| Exercise aim |
Reproduce exactly the lines from the line with "In which direction is the blue" through the line with "Which object is farthest from the magenta", both included, and no other lines.
-- start Data --
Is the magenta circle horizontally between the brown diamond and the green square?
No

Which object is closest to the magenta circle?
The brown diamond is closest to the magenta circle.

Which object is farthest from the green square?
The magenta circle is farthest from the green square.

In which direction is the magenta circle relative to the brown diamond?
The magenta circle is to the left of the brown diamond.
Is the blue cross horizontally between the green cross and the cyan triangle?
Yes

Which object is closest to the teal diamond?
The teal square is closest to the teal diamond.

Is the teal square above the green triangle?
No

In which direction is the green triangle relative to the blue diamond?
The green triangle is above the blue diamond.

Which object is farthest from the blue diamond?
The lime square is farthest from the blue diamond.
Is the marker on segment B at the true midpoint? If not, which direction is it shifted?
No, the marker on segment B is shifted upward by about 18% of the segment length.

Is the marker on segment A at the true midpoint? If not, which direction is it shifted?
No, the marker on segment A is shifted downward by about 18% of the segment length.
-- end Data --
-- start Data --
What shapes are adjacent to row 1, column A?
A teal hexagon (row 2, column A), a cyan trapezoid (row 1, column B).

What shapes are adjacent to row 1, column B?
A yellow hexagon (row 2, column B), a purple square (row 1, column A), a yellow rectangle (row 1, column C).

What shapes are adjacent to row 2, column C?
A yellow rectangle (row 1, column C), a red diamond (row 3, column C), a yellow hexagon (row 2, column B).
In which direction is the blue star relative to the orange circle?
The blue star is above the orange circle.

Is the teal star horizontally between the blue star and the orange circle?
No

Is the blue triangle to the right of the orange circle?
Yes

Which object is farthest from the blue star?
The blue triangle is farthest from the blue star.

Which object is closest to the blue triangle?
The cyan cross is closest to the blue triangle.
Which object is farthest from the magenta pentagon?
-- end Data --
-- start Data --
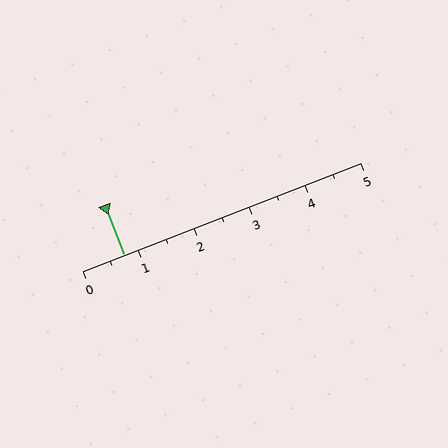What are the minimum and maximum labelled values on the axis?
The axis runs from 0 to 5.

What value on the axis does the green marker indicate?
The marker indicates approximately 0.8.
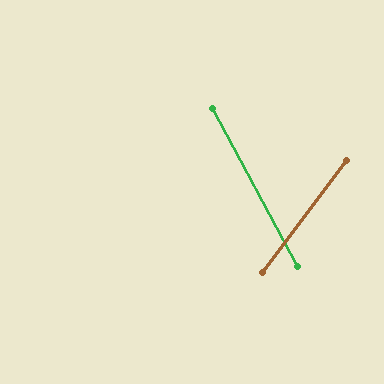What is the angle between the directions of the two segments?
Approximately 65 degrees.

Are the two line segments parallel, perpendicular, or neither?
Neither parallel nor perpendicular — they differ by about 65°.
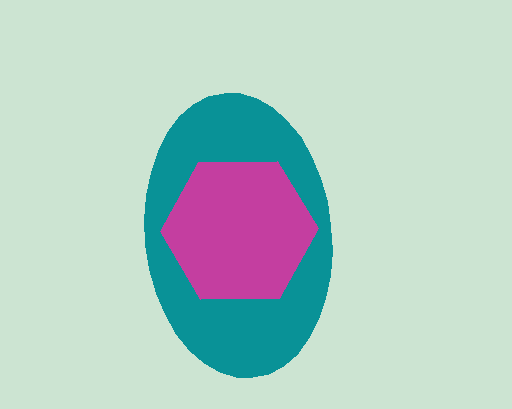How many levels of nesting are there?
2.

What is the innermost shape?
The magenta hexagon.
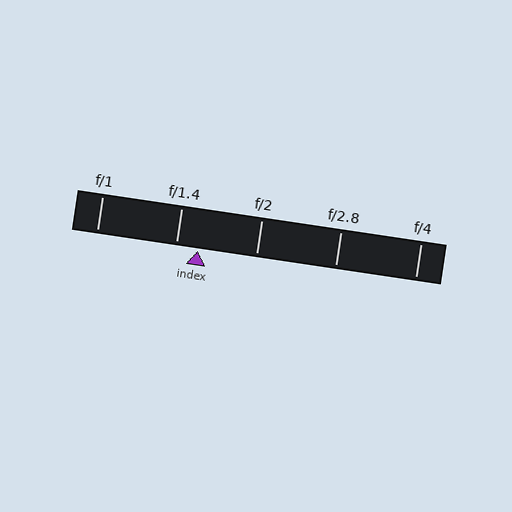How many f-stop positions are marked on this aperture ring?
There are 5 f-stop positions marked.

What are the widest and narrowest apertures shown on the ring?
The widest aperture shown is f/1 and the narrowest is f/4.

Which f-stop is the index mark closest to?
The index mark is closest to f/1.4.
-- end Data --
| Right answer |
In which direction is the blue star relative to the orange circle?
The blue star is above the orange circle.

Is the teal star horizontally between the blue star and the orange circle?
No

Is the blue triangle to the right of the orange circle?
Yes

Which object is farthest from the blue star?
The blue triangle is farthest from the blue star.

Which object is closest to the blue triangle?
The cyan cross is closest to the blue triangle.
Which object is farthest from the magenta pentagon?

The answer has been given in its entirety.